**Task statement:** Output all of the data below exactly as given.
"""
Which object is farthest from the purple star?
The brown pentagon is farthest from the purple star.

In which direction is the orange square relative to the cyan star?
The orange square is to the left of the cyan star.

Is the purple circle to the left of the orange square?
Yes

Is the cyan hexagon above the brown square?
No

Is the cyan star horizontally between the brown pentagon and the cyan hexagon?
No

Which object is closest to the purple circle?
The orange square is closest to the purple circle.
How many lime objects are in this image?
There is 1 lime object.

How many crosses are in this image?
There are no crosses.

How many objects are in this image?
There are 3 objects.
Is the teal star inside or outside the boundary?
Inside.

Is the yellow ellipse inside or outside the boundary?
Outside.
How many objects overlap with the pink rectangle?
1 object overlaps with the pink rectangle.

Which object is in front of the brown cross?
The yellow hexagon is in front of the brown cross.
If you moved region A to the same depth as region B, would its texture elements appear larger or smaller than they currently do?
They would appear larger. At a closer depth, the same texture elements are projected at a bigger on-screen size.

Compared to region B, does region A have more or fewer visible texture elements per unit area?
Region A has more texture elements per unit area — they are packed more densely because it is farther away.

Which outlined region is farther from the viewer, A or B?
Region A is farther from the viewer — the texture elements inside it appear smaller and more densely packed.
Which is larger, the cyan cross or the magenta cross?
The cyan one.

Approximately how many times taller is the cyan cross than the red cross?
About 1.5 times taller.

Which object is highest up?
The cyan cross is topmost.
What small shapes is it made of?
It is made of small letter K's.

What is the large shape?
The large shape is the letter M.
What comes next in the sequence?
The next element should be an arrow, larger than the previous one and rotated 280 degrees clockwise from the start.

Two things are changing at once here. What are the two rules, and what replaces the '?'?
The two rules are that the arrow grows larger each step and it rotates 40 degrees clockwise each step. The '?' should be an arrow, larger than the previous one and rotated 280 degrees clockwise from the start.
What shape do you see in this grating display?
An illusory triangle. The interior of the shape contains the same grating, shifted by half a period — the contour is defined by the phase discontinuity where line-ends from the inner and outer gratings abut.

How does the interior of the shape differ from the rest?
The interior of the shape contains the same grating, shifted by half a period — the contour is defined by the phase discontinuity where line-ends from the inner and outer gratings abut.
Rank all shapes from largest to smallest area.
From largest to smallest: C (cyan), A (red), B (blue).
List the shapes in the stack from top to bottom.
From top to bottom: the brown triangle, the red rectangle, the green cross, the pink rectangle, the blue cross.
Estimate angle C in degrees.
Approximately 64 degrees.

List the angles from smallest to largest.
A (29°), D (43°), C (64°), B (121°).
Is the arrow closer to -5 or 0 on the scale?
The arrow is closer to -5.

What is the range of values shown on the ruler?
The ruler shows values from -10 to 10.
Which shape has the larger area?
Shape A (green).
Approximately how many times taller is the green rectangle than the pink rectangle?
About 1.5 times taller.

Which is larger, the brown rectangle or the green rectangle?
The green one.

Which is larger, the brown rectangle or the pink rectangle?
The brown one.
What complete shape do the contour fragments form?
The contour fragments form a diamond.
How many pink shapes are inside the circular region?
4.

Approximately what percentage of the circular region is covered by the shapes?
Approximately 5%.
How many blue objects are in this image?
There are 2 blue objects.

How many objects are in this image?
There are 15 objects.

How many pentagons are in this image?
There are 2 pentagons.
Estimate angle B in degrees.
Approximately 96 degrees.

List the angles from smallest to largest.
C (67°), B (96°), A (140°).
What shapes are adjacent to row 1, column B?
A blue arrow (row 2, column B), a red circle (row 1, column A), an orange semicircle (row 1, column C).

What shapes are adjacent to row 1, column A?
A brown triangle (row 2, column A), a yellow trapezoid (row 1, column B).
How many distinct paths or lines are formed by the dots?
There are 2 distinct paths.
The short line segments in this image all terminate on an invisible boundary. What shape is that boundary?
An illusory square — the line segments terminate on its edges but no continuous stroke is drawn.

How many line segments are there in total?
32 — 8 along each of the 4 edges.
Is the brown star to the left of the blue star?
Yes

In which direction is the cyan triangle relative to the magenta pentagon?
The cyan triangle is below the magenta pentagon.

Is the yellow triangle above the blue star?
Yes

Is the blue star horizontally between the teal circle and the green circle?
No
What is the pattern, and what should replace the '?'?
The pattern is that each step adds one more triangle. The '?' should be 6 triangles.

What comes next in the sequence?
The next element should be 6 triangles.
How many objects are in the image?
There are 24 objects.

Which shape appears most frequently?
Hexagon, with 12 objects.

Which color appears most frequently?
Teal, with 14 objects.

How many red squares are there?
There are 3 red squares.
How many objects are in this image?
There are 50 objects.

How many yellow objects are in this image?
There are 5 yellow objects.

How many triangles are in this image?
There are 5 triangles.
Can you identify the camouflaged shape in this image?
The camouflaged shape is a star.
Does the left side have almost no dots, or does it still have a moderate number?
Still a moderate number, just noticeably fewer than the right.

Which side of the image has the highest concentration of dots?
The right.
"""
**Task output:**
Which object is farthest from the purple star?
The brown pentagon is farthest from the purple star.

In which direction is the orange square relative to the cyan star?
The orange square is to the left of the cyan star.

Is the purple circle to the left of the orange square?
Yes

Is the cyan hexagon above the brown square?
No

Is the cyan star horizontally between the brown pentagon and the cyan hexagon?
No

Which object is closest to the purple circle?
The orange square is closest to the purple circle.
How many lime objects are in this image?
There is 1 lime object.

How many crosses are in this image?
There are no crosses.

How many objects are in this image?
There are 3 objects.
Is the teal star inside or outside the boundary?
Inside.

Is the yellow ellipse inside or outside the boundary?
Outside.
How many objects overlap with the pink rectangle?
1 object overlaps with the pink rectangle.

Which object is in front of the brown cross?
The yellow hexagon is in front of the brown cross.
If you moved region A to the same depth as region B, would its texture elements appear larger or smaller than they currently do?
They would appear larger. At a closer depth, the same texture elements are projected at a bigger on-screen size.

Compared to region B, does region A have more or fewer visible texture elements per unit area?
Region A has more texture elements per unit area — they are packed more densely because it is farther away.

Which outlined region is farther from the viewer, A or B?
Region A is farther from the viewer — the texture elements inside it appear smaller and more densely packed.
Which is larger, the cyan cross or the magenta cross?
The cyan one.

Approximately how many times taller is the cyan cross than the red cross?
About 1.5 times taller.

Which object is highest up?
The cyan cross is topmost.
What small shapes is it made of?
It is made of small letter K's.

What is the large shape?
The large shape is the letter M.
What comes next in the sequence?
The next element should be an arrow, larger than the previous one and rotated 280 degrees clockwise from the start.

Two things are changing at once here. What are the two rules, and what replaces the '?'?
The two rules are that the arrow grows larger each step and it rotates 40 degrees clockwise each step. The '?' should be an arrow, larger than the previous one and rotated 280 degrees clockwise from the start.
What shape do you see in this grating display?
An illusory triangle. The interior of the shape contains the same grating, shifted by half a period — the contour is defined by the phase discontinuity where line-ends from the inner and outer gratings abut.

How does the interior of the shape differ from the rest?
The interior of the shape contains the same grating, shifted by half a period — the contour is defined by the phase discontinuity where line-ends from the inner and outer gratings abut.
Rank all shapes from largest to smallest area.
From largest to smallest: C (cyan), A (red), B (blue).
List the shapes in the stack from top to bottom.
From top to bottom: the brown triangle, the red rectangle, the green cross, the pink rectangle, the blue cross.
Estimate angle C in degrees.
Approximately 64 degrees.

List the angles from smallest to largest.
A (29°), D (43°), C (64°), B (121°).
Is the arrow closer to -5 or 0 on the scale?
The arrow is closer to -5.

What is the range of values shown on the ruler?
The ruler shows values from -10 to 10.
Which shape has the larger area?
Shape A (green).
Approximately how many times taller is the green rectangle than the pink rectangle?
About 1.5 times taller.

Which is larger, the brown rectangle or the green rectangle?
The green one.

Which is larger, the brown rectangle or the pink rectangle?
The brown one.
What complete shape do the contour fragments form?
The contour fragments form a diamond.
How many pink shapes are inside the circular region?
4.

Approximately what percentage of the circular region is covered by the shapes?
Approximately 5%.
How many blue objects are in this image?
There are 2 blue objects.

How many objects are in this image?
There are 15 objects.

How many pentagons are in this image?
There are 2 pentagons.
Estimate angle B in degrees.
Approximately 96 degrees.

List the angles from smallest to largest.
C (67°), B (96°), A (140°).
What shapes are adjacent to row 1, column B?
A blue arrow (row 2, column B), a red circle (row 1, column A), an orange semicircle (row 1, column C).

What shapes are adjacent to row 1, column A?
A brown triangle (row 2, column A), a yellow trapezoid (row 1, column B).
How many distinct paths or lines are formed by the dots?
There are 2 distinct paths.
The short line segments in this image all terminate on an invisible boundary. What shape is that boundary?
An illusory square — the line segments terminate on its edges but no continuous stroke is drawn.

How many line segments are there in total?
32 — 8 along each of the 4 edges.
Is the brown star to the left of the blue star?
Yes

In which direction is the cyan triangle relative to the magenta pentagon?
The cyan triangle is below the magenta pentagon.

Is the yellow triangle above the blue star?
Yes

Is the blue star horizontally between the teal circle and the green circle?
No
What is the pattern, and what should replace the '?'?
The pattern is that each step adds one more triangle. The '?' should be 6 triangles.

What comes next in the sequence?
The next element should be 6 triangles.
How many objects are in the image?
There are 24 objects.

Which shape appears most frequently?
Hexagon, with 12 objects.

Which color appears most frequently?
Teal, with 14 objects.

How many red squares are there?
There are 3 red squares.
How many objects are in this image?
There are 50 objects.

How many yellow objects are in this image?
There are 5 yellow objects.

How many triangles are in this image?
There are 5 triangles.
Can you identify the camouflaged shape in this image?
The camouflaged shape is a star.
Does the left side have almost no dots, or does it still have a moderate number?
Still a moderate number, just noticeably fewer than the right.

Which side of the image has the highest concentration of dots?
The right.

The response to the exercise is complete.